Repeat every record below exactly, leaving out the pictures.

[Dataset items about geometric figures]
☆ ☆ ☆ ☆ ☆

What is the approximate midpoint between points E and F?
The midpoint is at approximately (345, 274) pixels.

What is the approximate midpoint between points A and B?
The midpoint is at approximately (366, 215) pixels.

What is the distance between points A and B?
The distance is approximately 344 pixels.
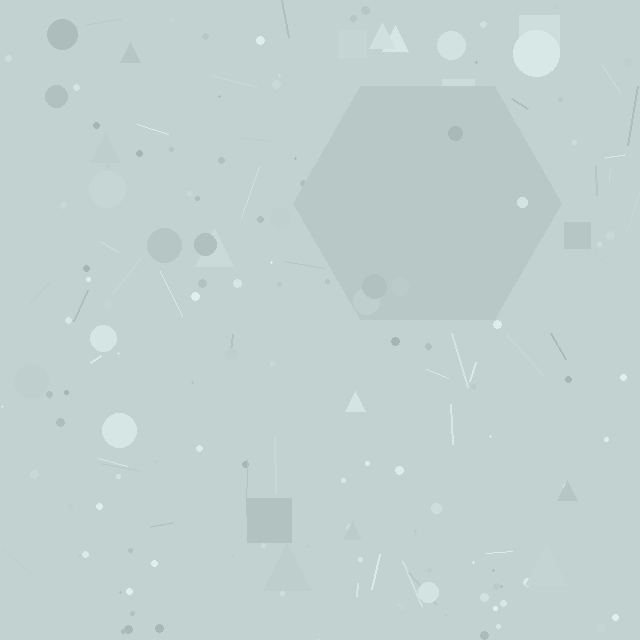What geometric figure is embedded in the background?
A hexagon is embedded in the background.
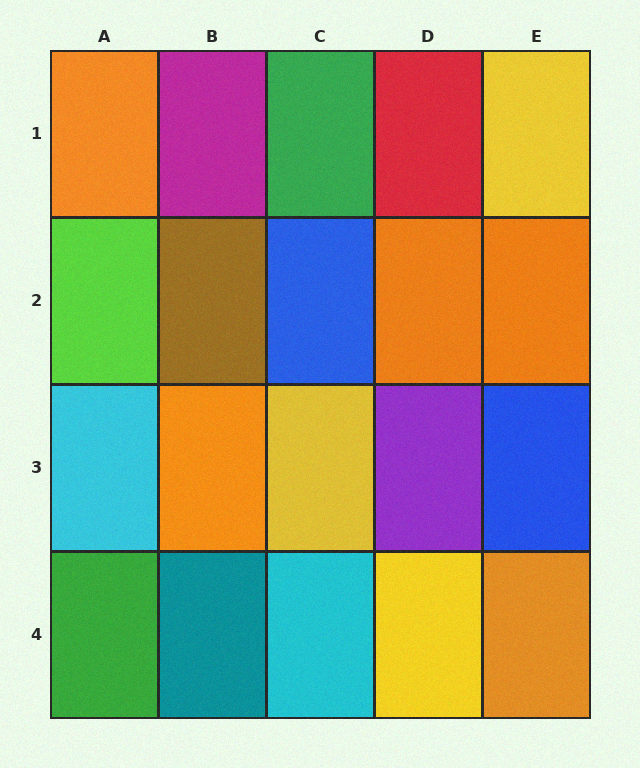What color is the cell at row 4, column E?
Orange.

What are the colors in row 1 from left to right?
Orange, magenta, green, red, yellow.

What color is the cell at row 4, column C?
Cyan.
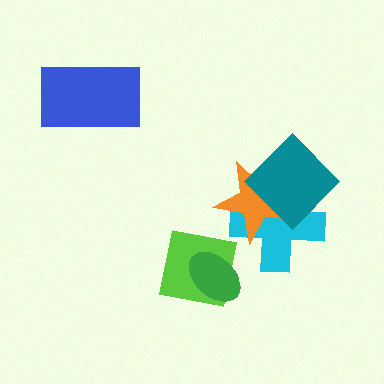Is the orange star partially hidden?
Yes, it is partially covered by another shape.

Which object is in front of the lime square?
The green ellipse is in front of the lime square.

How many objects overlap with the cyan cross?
2 objects overlap with the cyan cross.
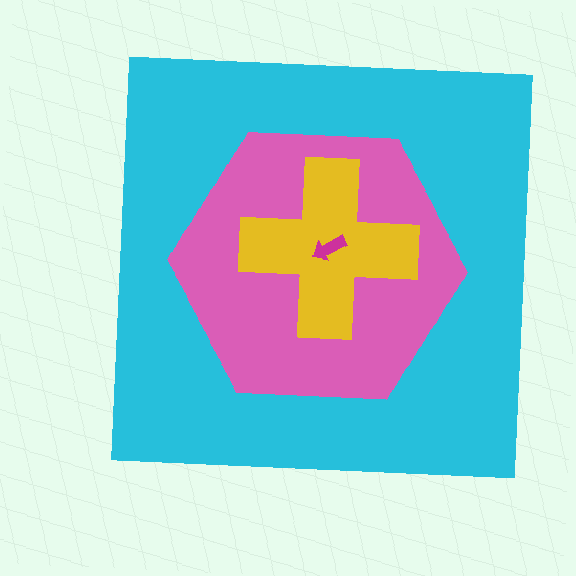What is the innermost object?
The magenta arrow.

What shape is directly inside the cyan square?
The pink hexagon.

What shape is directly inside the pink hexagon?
The yellow cross.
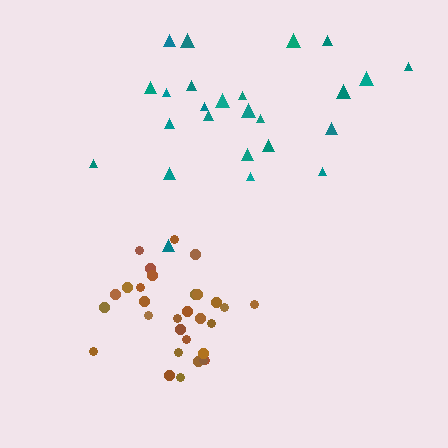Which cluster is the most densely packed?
Brown.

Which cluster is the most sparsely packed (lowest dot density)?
Teal.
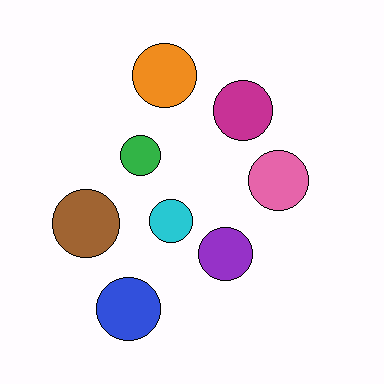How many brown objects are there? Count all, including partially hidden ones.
There is 1 brown object.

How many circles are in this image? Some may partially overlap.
There are 8 circles.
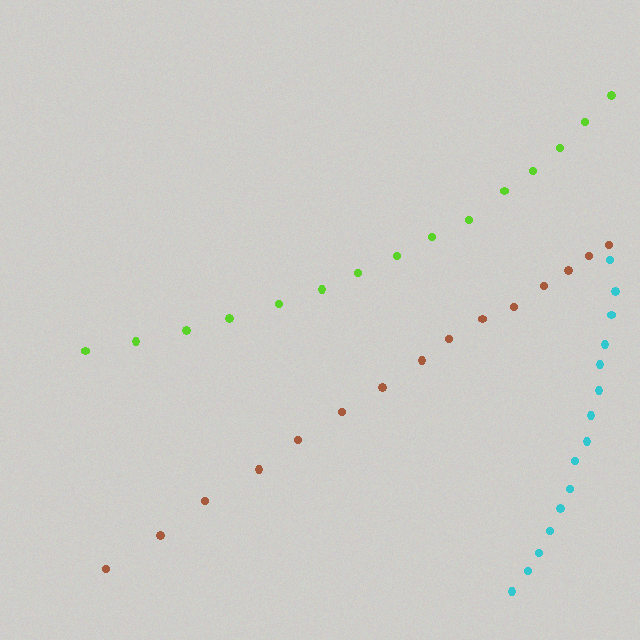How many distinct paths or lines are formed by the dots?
There are 3 distinct paths.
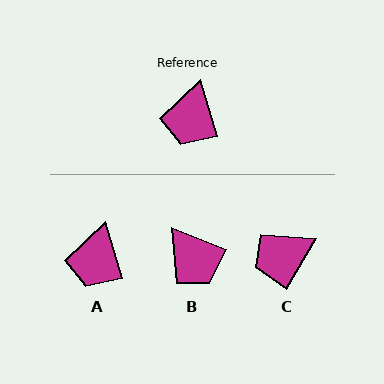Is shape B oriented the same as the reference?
No, it is off by about 52 degrees.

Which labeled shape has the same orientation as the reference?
A.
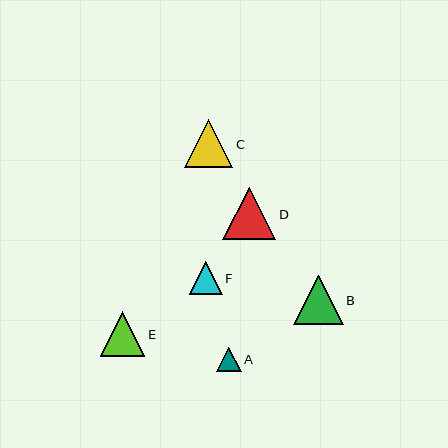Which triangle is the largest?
Triangle D is the largest with a size of approximately 53 pixels.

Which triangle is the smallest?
Triangle A is the smallest with a size of approximately 24 pixels.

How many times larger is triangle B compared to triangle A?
Triangle B is approximately 2.1 times the size of triangle A.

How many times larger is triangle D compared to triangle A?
Triangle D is approximately 2.2 times the size of triangle A.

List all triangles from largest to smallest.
From largest to smallest: D, B, C, E, F, A.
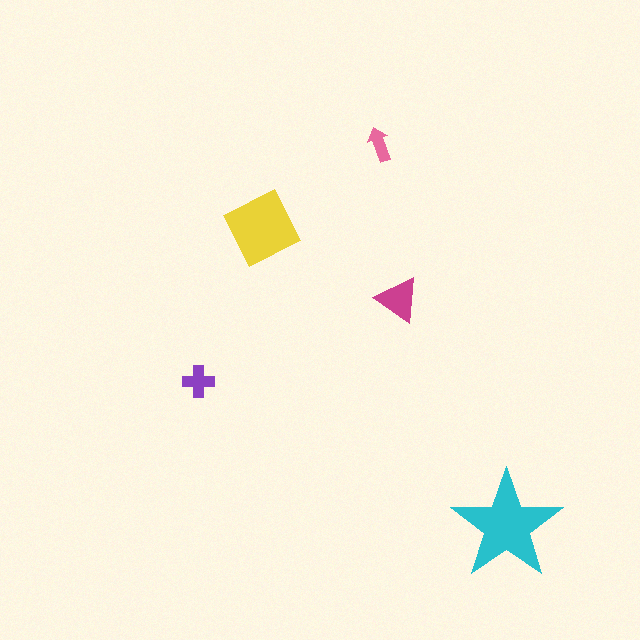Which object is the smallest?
The pink arrow.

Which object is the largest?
The cyan star.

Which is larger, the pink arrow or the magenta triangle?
The magenta triangle.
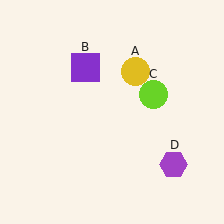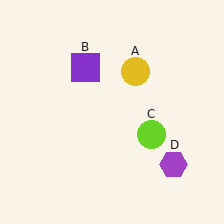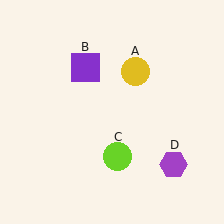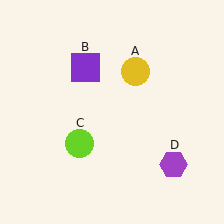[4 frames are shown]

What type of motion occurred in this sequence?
The lime circle (object C) rotated clockwise around the center of the scene.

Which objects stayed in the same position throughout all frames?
Yellow circle (object A) and purple square (object B) and purple hexagon (object D) remained stationary.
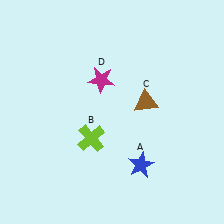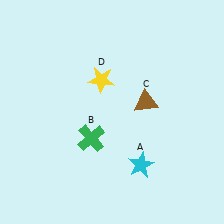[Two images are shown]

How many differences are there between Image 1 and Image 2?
There are 3 differences between the two images.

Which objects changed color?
A changed from blue to cyan. B changed from lime to green. D changed from magenta to yellow.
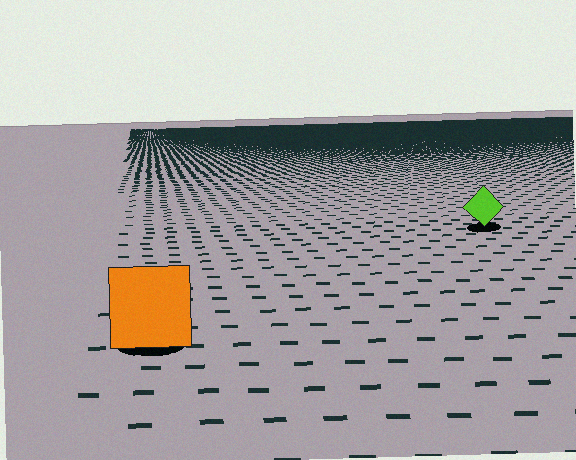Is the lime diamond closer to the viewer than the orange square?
No. The orange square is closer — you can tell from the texture gradient: the ground texture is coarser near it.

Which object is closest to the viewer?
The orange square is closest. The texture marks near it are larger and more spread out.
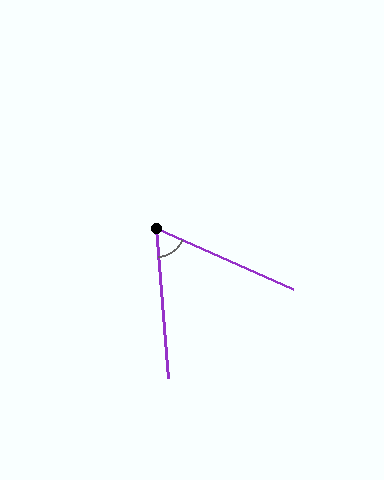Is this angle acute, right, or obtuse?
It is acute.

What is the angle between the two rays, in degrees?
Approximately 61 degrees.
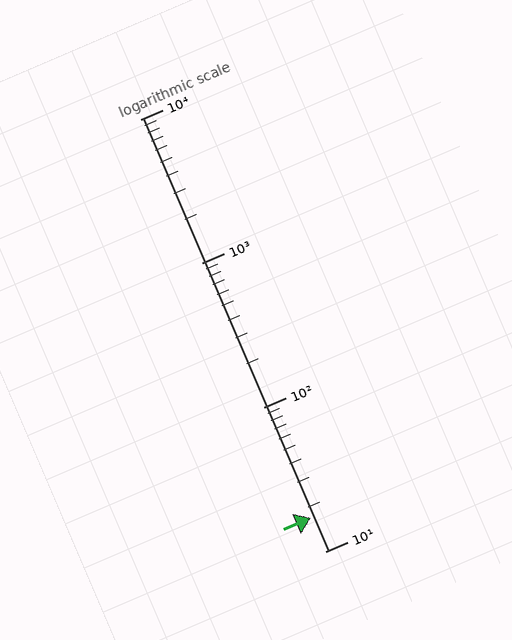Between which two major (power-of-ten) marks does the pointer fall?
The pointer is between 10 and 100.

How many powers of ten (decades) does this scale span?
The scale spans 3 decades, from 10 to 10000.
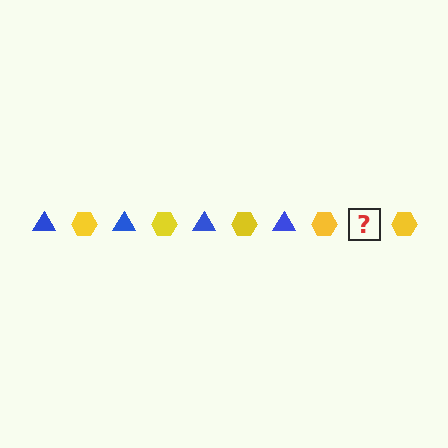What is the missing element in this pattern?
The missing element is a blue triangle.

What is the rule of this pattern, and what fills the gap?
The rule is that the pattern alternates between blue triangle and yellow hexagon. The gap should be filled with a blue triangle.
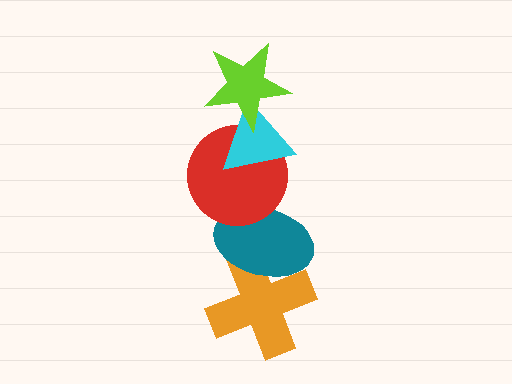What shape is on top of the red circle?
The cyan triangle is on top of the red circle.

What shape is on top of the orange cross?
The teal ellipse is on top of the orange cross.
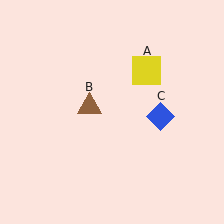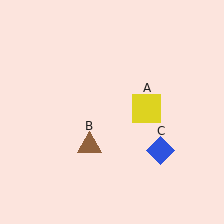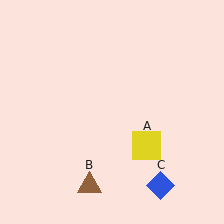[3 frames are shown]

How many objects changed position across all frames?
3 objects changed position: yellow square (object A), brown triangle (object B), blue diamond (object C).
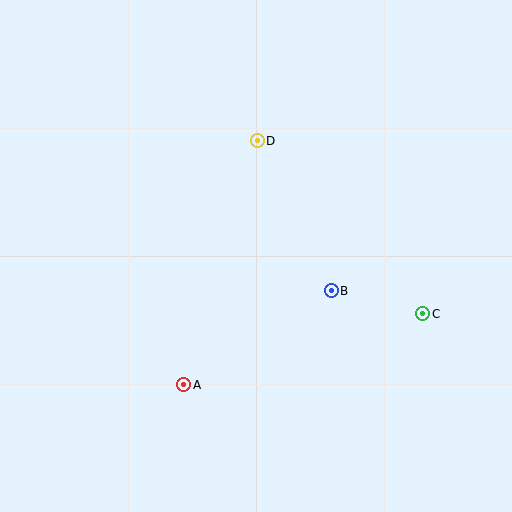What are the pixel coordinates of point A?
Point A is at (184, 385).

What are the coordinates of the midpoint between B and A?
The midpoint between B and A is at (257, 338).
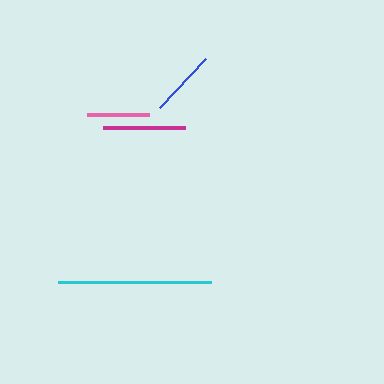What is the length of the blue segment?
The blue segment is approximately 67 pixels long.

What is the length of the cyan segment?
The cyan segment is approximately 152 pixels long.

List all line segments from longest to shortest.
From longest to shortest: cyan, magenta, blue and pink (about equal).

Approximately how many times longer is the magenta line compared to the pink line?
The magenta line is approximately 1.3 times the length of the pink line.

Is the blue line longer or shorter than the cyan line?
The cyan line is longer than the blue line.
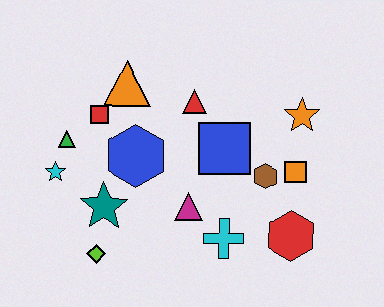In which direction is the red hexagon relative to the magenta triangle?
The red hexagon is to the right of the magenta triangle.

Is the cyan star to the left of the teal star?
Yes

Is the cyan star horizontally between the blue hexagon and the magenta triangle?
No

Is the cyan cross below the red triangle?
Yes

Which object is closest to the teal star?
The lime diamond is closest to the teal star.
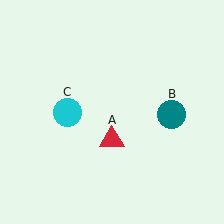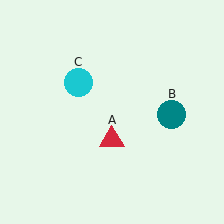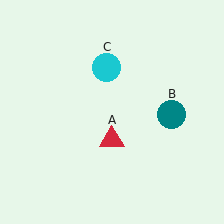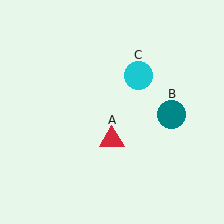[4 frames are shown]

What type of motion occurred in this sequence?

☆ ☆ ☆ ☆ ☆

#### Answer to the task
What is the approximate midpoint between points E and F?
The midpoint is at approximately (345, 274) pixels.

What is the approximate midpoint between points A and B?
The midpoint is at approximately (366, 215) pixels.

What is the distance between points A and B?
The distance is approximately 344 pixels.
What geometric figure is embedded in the background?
A hexagon is embedded in the background.
What color is the cell at row 4, column E?
Orange.

What are the colors in row 1 from left to right?
Orange, magenta, green, red, yellow.

What color is the cell at row 4, column C?
Cyan.
Is the orange star partially hidden?
Yes, it is partially covered by another shape.

Which object is in front of the lime square?
The green ellipse is in front of the lime square.

How many objects overlap with the cyan cross?
2 objects overlap with the cyan cross.
What is the innermost object?
The magenta arrow.

What shape is directly inside the cyan square?
The pink hexagon.

What shape is directly inside the pink hexagon?
The yellow cross.
Which cluster is the most densely packed?
Brown.

Which cluster is the most sparsely packed (lowest dot density)?
Teal.
How many brown objects are there? Count all, including partially hidden ones.
There is 1 brown object.

How many circles are in this image? Some may partially overlap.
There are 8 circles.
How many distinct paths or lines are formed by the dots?
There are 3 distinct paths.
Is shape B oriented the same as the reference?
No, it is off by about 52 degrees.

Which labeled shape has the same orientation as the reference?
A.
Which triangle is the largest?
Triangle D is the largest with a size of approximately 53 pixels.

Which triangle is the smallest?
Triangle A is the smallest with a size of approximately 24 pixels.

How many times larger is triangle B compared to triangle A?
Triangle B is approximately 2.1 times the size of triangle A.

How many times larger is triangle D compared to triangle A?
Triangle D is approximately 2.2 times the size of triangle A.

List all triangles from largest to smallest.
From largest to smallest: D, B, C, E, F, A.
Which object is the smallest?
The pink arrow.

Which object is the largest?
The cyan star.

Which is larger, the pink arrow or the magenta triangle?
The magenta triangle.
[4 frames are shown]

What type of motion occurred in this sequence?
The lime circle (object C) rotated clockwise around the center of the scene.

Which objects stayed in the same position throughout all frames?
Yellow circle (object A) and purple square (object B) and purple hexagon (object D) remained stationary.
[Two images are shown]

How many differences are there between Image 1 and Image 2?
There are 3 differences between the two images.

Which objects changed color?
A changed from blue to cyan. B changed from lime to green. D changed from magenta to yellow.
Is the lime diamond closer to the viewer than the orange square?
No. The orange square is closer — you can tell from the texture gradient: the ground texture is coarser near it.

Which object is closest to the viewer?
The orange square is closest. The texture marks near it are larger and more spread out.
Is this angle acute, right, or obtuse?
It is acute.

What is the angle between the two rays, in degrees?
Approximately 61 degrees.
Between which two major (power-of-ten) marks does the pointer fall?
The pointer is between 10 and 100.

How many powers of ten (decades) does this scale span?
The scale spans 3 decades, from 10 to 10000.
What is the missing element in this pattern?
The missing element is a blue triangle.

What is the rule of this pattern, and what fills the gap?
The rule is that the pattern alternates between blue triangle and yellow hexagon. The gap should be filled with a blue triangle.
What shape is on top of the red circle?
The cyan triangle is on top of the red circle.

What shape is on top of the orange cross?
The teal ellipse is on top of the orange cross.
[3 frames are shown]

How many objects changed position across all frames?
3 objects changed position: yellow square (object A), brown triangle (object B), blue diamond (object C).
What are the pixel coordinates of point A?
Point A is at (184, 385).

What are the coordinates of the midpoint between B and A?
The midpoint between B and A is at (257, 338).
What is the length of the blue segment?
The blue segment is approximately 67 pixels long.

What is the length of the cyan segment?
The cyan segment is approximately 152 pixels long.

List all line segments from longest to shortest.
From longest to shortest: cyan, magenta, blue and pink (about equal).

Approximately how many times longer is the magenta line compared to the pink line?
The magenta line is approximately 1.3 times the length of the pink line.

Is the blue line longer or shorter than the cyan line?
The cyan line is longer than the blue line.
In which direction is the red hexagon relative to the magenta triangle?
The red hexagon is to the right of the magenta triangle.

Is the cyan star to the left of the teal star?
Yes

Is the cyan star horizontally between the blue hexagon and the magenta triangle?
No

Is the cyan cross below the red triangle?
Yes

Which object is closest to the teal star?
The lime diamond is closest to the teal star.
[4 frames are shown]

What type of motion occurred in this sequence?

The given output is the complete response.